WHAT YOU WILL DO: Give the data below again exactly as written, without its pictures.
________________________________________
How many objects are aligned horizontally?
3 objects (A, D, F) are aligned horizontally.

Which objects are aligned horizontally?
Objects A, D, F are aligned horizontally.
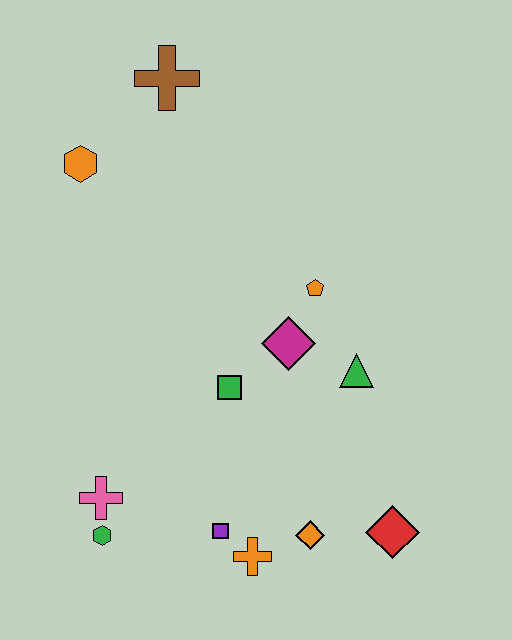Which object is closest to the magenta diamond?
The orange pentagon is closest to the magenta diamond.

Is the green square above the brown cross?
No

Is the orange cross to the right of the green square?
Yes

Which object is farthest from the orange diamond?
The brown cross is farthest from the orange diamond.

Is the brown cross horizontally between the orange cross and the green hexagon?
Yes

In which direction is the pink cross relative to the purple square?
The pink cross is to the left of the purple square.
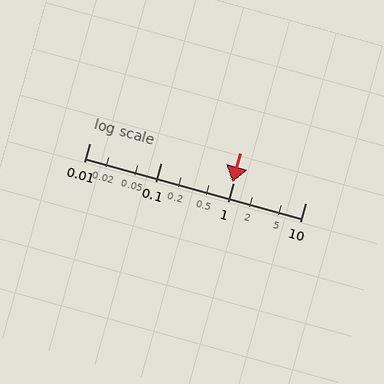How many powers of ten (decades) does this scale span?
The scale spans 3 decades, from 0.01 to 10.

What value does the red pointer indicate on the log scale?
The pointer indicates approximately 0.97.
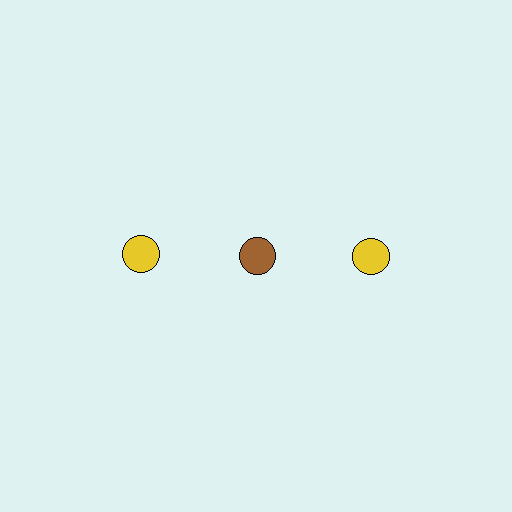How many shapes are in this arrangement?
There are 3 shapes arranged in a grid pattern.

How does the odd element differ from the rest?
It has a different color: brown instead of yellow.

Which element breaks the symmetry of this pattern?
The brown circle in the top row, center column breaks the symmetry. All other shapes are yellow circles.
________________________________________
THE OUTPUT:
How many objects are aligned horizontally?
3 objects (A, D, F) are aligned horizontally.

Which objects are aligned horizontally?
Objects A, D, F are aligned horizontally.
Which object is closest to the magenta diamond?
The orange pentagon is closest to the magenta diamond.

Is the green square above the brown cross?
No

Is the orange cross to the right of the green square?
Yes

Which object is farthest from the orange diamond?
The brown cross is farthest from the orange diamond.

Is the brown cross horizontally between the orange cross and the green hexagon?
Yes

In which direction is the pink cross relative to the purple square?
The pink cross is to the left of the purple square.
How many powers of ten (decades) does this scale span?
The scale spans 3 decades, from 0.01 to 10.

What value does the red pointer indicate on the log scale?
The pointer indicates approximately 0.97.
How many shapes are in this arrangement?
There are 3 shapes arranged in a grid pattern.

How does the odd element differ from the rest?
It has a different color: brown instead of yellow.

Which element breaks the symmetry of this pattern?
The brown circle in the top row, center column breaks the symmetry. All other shapes are yellow circles.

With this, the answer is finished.